What follows is a set of entries. Repeat them exactly, but not their pictures.

(Records from a data source)
.....

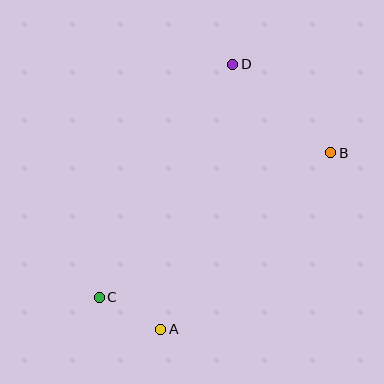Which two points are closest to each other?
Points A and C are closest to each other.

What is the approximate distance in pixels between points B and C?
The distance between B and C is approximately 273 pixels.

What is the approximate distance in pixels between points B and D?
The distance between B and D is approximately 132 pixels.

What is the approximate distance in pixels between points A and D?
The distance between A and D is approximately 275 pixels.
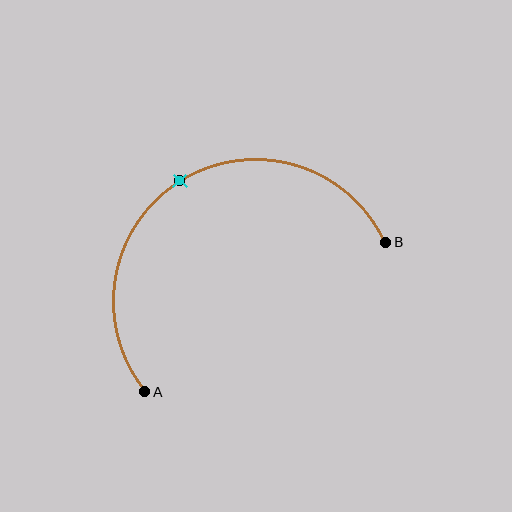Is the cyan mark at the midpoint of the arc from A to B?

.....

▸ Correct output:
Which two points are closest to each other?
Points A and C are closest to each other.

What is the approximate distance in pixels between points B and C?
The distance between B and C is approximately 273 pixels.

What is the approximate distance in pixels between points B and D?
The distance between B and D is approximately 132 pixels.

What is the approximate distance in pixels between points A and D?
The distance between A and D is approximately 275 pixels.
Is the cyan mark at the midpoint of the arc from A to B?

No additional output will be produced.